══ Data lines

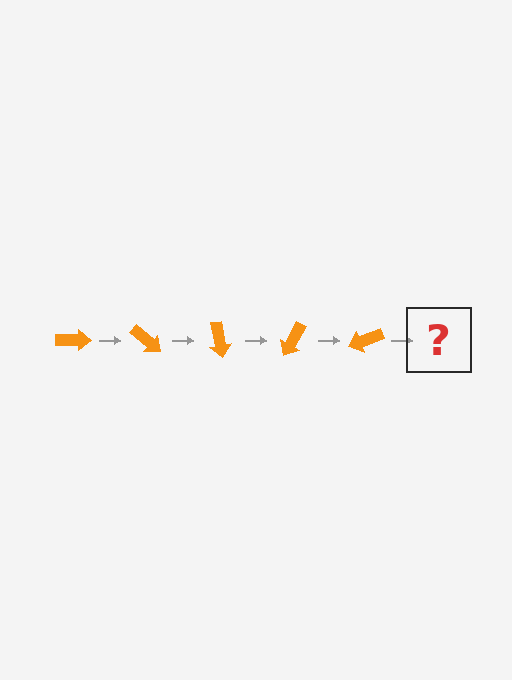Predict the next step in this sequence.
The next step is an orange arrow rotated 200 degrees clockwise.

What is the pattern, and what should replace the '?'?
The pattern is that the arrow rotates 40 degrees clockwise each step. The '?' should be an orange arrow rotated 200 degrees clockwise.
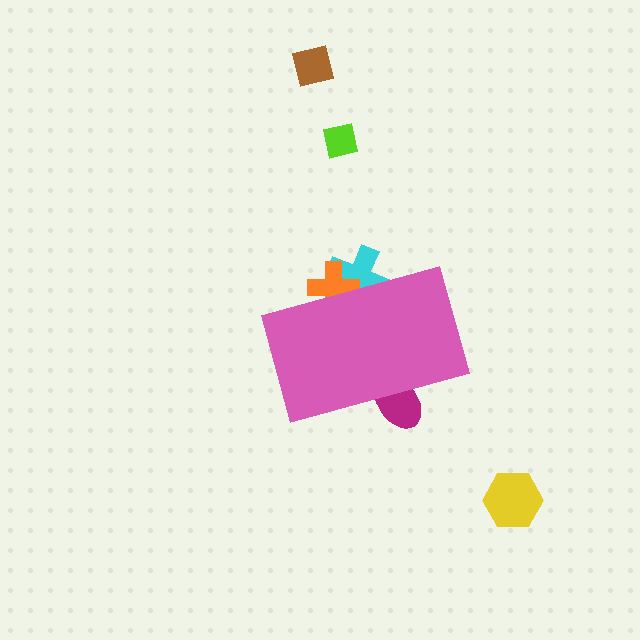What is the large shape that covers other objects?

════

Please write out all the data again word for word, but not the pictures.

Predict the next step in this sequence.
The next step is an orange arrow rotated 200 degrees clockwise.

What is the pattern, and what should replace the '?'?
The pattern is that the arrow rotates 40 degrees clockwise each step. The '?' should be an orange arrow rotated 200 degrees clockwise.
What is the large shape that covers other objects?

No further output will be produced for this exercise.